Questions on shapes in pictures
----
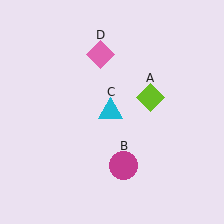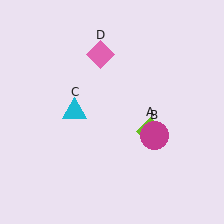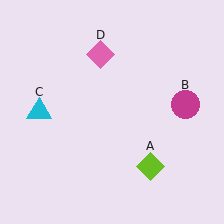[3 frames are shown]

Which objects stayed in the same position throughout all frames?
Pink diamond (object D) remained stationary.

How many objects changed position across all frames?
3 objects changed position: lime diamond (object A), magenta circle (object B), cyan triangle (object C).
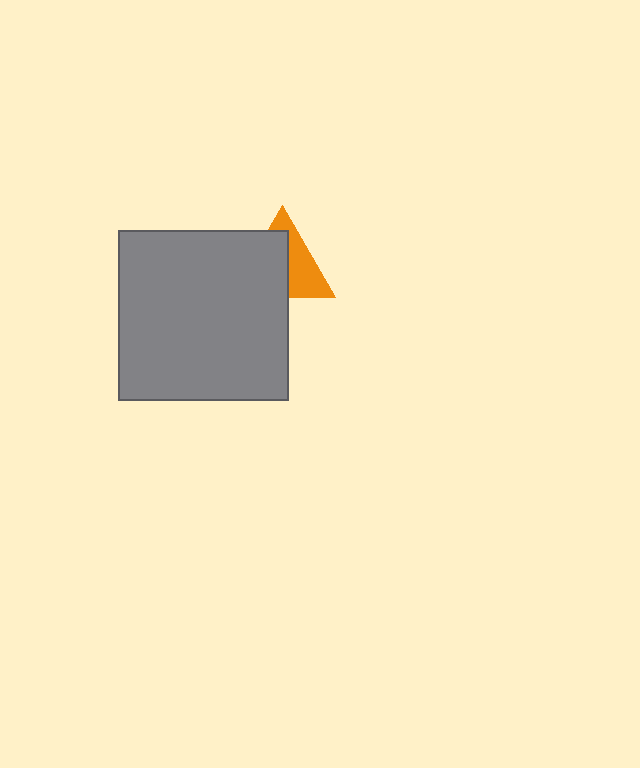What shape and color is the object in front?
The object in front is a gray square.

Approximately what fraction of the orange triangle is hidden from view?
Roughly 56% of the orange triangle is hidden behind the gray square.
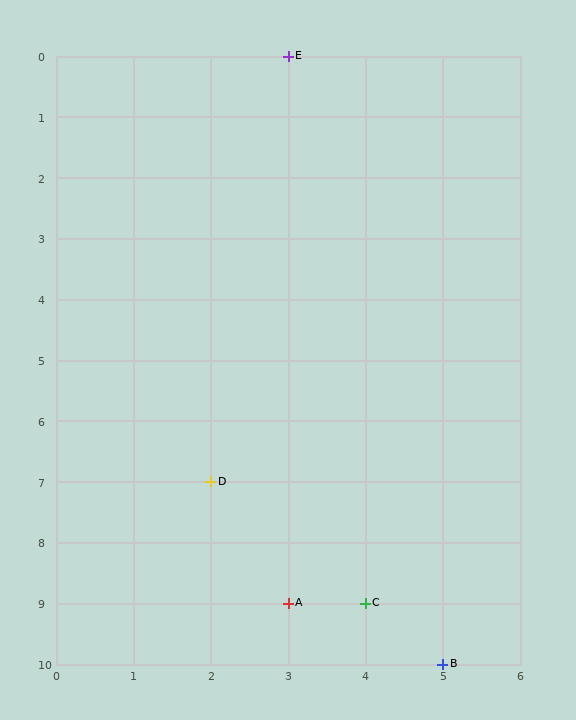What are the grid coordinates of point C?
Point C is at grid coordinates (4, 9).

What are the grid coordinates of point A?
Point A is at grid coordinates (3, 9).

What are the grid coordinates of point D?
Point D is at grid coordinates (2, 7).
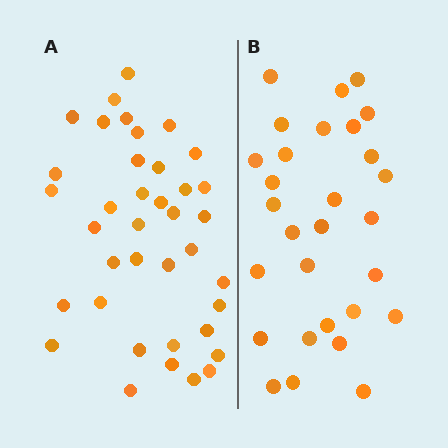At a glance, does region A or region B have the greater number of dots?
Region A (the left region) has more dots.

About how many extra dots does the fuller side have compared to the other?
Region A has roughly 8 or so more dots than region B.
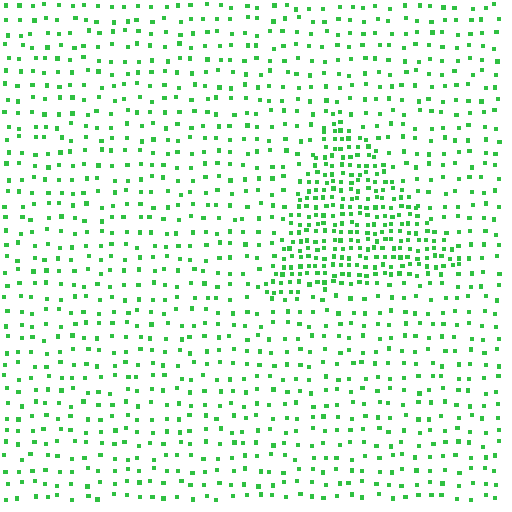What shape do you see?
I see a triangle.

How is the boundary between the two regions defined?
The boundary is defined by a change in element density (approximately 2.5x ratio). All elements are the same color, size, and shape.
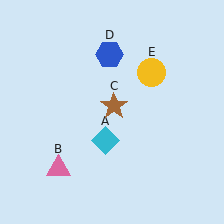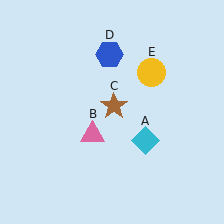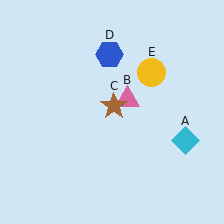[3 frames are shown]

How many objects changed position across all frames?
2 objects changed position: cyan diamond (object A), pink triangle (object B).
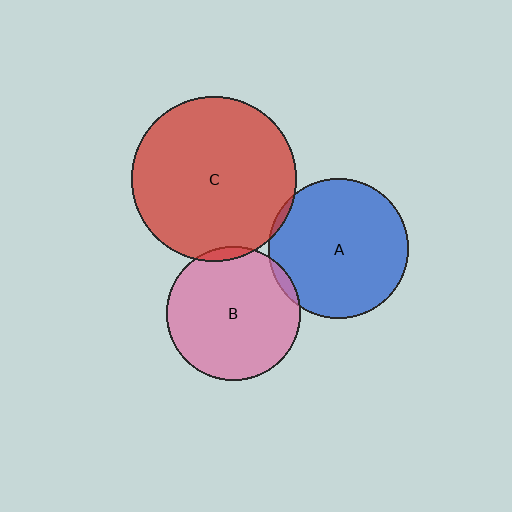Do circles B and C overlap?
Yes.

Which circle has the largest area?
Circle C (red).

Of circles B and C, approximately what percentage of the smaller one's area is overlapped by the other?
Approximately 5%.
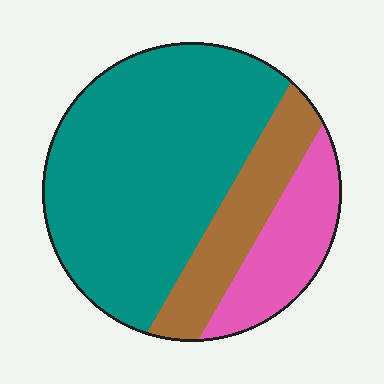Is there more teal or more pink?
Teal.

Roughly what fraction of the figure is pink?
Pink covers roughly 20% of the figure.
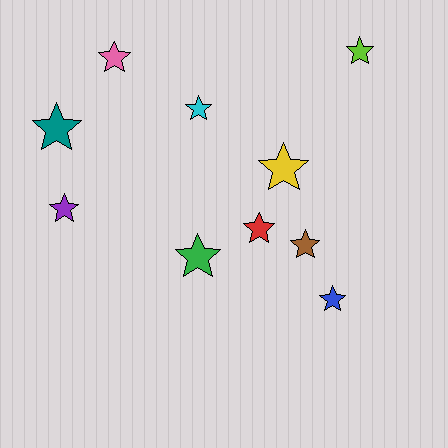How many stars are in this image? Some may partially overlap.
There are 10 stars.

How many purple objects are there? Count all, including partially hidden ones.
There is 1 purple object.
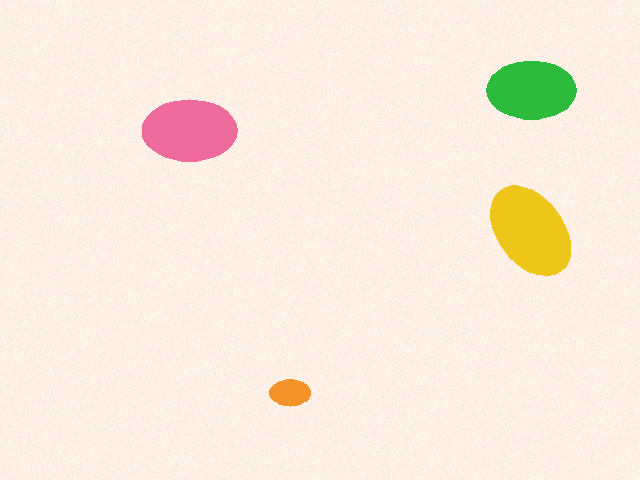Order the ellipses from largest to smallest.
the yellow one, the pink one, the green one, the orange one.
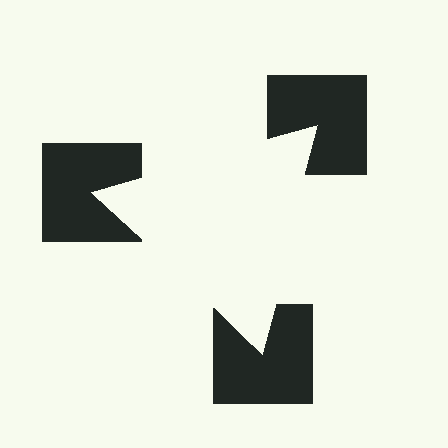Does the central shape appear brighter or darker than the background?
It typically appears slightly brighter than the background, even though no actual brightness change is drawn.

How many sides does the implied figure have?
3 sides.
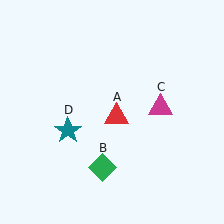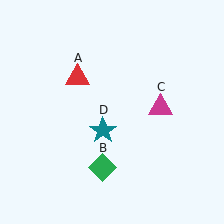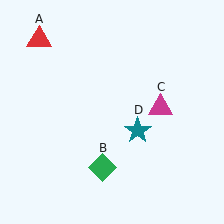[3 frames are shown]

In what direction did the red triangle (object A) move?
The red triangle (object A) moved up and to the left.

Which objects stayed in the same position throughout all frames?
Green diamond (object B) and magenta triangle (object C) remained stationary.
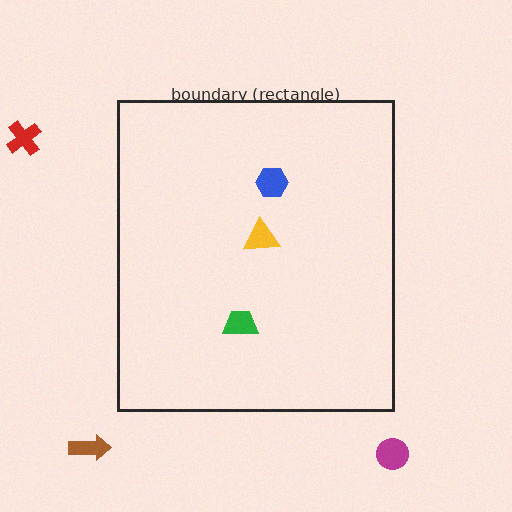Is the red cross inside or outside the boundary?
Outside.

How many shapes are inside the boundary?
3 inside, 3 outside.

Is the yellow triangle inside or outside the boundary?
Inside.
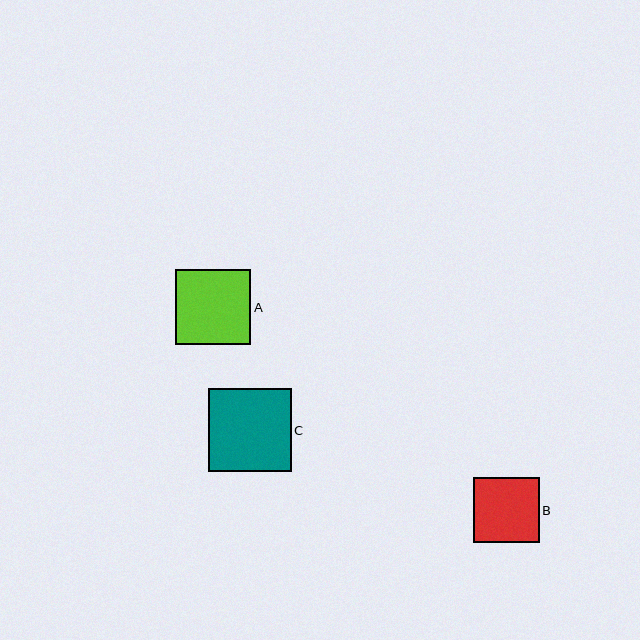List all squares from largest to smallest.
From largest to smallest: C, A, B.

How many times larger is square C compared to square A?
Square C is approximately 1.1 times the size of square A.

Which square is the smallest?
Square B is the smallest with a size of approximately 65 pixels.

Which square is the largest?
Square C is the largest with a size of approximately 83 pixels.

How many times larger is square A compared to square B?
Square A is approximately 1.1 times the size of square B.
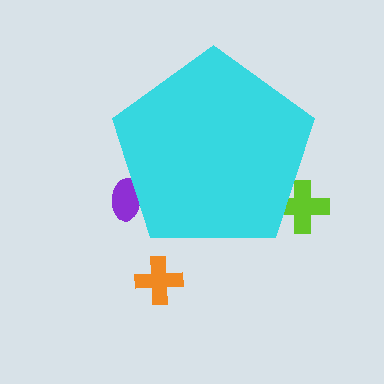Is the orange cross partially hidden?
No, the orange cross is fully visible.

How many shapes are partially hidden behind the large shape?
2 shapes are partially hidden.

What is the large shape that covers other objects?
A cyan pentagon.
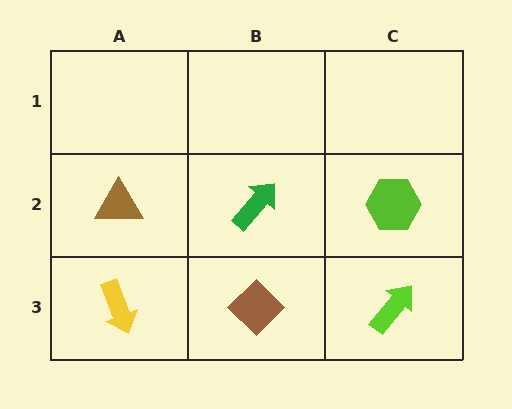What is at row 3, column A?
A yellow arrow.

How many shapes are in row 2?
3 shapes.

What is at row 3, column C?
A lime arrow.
----
**Given instruction:** Copy out the entries verbatim and leave the images out.

**Right answer:**
[3 frames are shown]

Which objects stayed in the same position throughout all frames?
Pink diamond (object D) remained stationary.

How many objects changed position across all frames?
3 objects changed position: lime diamond (object A), magenta circle (object B), cyan triangle (object C).
What shape and color is the object in front?
The object in front is a gray square.

Approximately what fraction of the orange triangle is hidden from view?
Roughly 56% of the orange triangle is hidden behind the gray square.
What are the grid coordinates of point C?
Point C is at grid coordinates (4, 9).

What are the grid coordinates of point A?
Point A is at grid coordinates (3, 9).

What are the grid coordinates of point D?
Point D is at grid coordinates (2, 7).
At a glance, does region A or region B have the greater number of dots?
Region A (the left region) has more dots.

About how many extra dots does the fuller side have compared to the other?
Region A has roughly 8 or so more dots than region B.
What shape do you see?
I see a triangle.

How is the boundary between the two regions defined?
The boundary is defined by a change in element density (approximately 2.5x ratio). All elements are the same color, size, and shape.
[3 frames are shown]

How many objects changed position across all frames?
2 objects changed position: cyan diamond (object A), pink triangle (object B).
Do circles B and C overlap?
Yes.

Which circle has the largest area?
Circle C (red).

Of circles B and C, approximately what percentage of the smaller one's area is overlapped by the other?
Approximately 5%.
Is there more teal or more pink?
Teal.

Roughly what fraction of the figure is pink?
Pink covers roughly 20% of the figure.
How many stars are in this image? Some may partially overlap.
There are 10 stars.

How many purple objects are there? Count all, including partially hidden ones.
There is 1 purple object.
Order the ellipses from largest to smallest.
the yellow one, the pink one, the green one, the orange one.
Does the central shape appear brighter or darker than the background?
It typically appears slightly brighter than the background, even though no actual brightness change is drawn.

How many sides does the implied figure have?
3 sides.
[3 frames are shown]

In what direction did the red triangle (object A) move?
The red triangle (object A) moved up and to the left.

Which objects stayed in the same position throughout all frames?
Green diamond (object B) and magenta triangle (object C) remained stationary.
Is the red cross inside or outside the boundary?
Outside.

How many shapes are inside the boundary?
3 inside, 3 outside.

Is the yellow triangle inside or outside the boundary?
Inside.
List all squares from largest to smallest.
From largest to smallest: C, A, B.

How many times larger is square C compared to square A?
Square C is approximately 1.1 times the size of square A.

Which square is the smallest?
Square B is the smallest with a size of approximately 65 pixels.

Which square is the largest?
Square C is the largest with a size of approximately 83 pixels.

How many times larger is square A compared to square B?
Square A is approximately 1.1 times the size of square B.
Is the orange cross partially hidden?
No, the orange cross is fully visible.

How many shapes are partially hidden behind the large shape?
2 shapes are partially hidden.

What is the large shape that covers other objects?
A cyan pentagon.
What is at row 3, column A?
A yellow arrow.

How many shapes are in row 2?
3 shapes.

What is at row 3, column C?
A lime arrow.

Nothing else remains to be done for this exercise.